(Generated geometry question items)
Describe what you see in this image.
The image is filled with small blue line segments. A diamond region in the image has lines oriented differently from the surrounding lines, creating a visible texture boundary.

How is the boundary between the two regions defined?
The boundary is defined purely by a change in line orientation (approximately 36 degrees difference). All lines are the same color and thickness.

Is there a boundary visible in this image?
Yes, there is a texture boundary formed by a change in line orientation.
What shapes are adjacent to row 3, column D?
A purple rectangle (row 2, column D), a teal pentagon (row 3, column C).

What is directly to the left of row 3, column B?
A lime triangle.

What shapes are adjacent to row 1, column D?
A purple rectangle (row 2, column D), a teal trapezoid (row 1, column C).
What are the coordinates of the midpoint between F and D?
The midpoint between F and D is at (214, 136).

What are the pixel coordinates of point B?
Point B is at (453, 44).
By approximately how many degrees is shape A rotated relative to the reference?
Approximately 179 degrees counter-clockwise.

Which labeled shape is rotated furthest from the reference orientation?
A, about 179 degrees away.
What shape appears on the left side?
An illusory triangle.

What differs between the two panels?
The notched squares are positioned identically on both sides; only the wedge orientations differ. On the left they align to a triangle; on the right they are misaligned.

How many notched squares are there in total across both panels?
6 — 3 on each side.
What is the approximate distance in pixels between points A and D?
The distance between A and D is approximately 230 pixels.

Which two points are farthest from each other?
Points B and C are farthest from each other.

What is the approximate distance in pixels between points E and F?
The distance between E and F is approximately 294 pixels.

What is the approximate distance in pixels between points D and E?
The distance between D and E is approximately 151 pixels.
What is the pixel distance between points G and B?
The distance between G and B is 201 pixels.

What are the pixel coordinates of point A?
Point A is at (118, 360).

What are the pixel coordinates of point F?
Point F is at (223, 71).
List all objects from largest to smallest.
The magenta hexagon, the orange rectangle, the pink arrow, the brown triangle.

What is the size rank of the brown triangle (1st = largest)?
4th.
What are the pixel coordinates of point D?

AIM:
Retype nothing except the lines from the line holding "What are the pixel coordinates of point F?" through the last line of the entries, both included.

SOLVED EXERCISE:
What are the pixel coordinates of point F?
Point F is at (223, 71).
List all objects from largest to smallest.
The magenta hexagon, the orange rectangle, the pink arrow, the brown triangle.

What is the size rank of the brown triangle (1st = largest)?
4th.
What are the pixel coordinates of point D?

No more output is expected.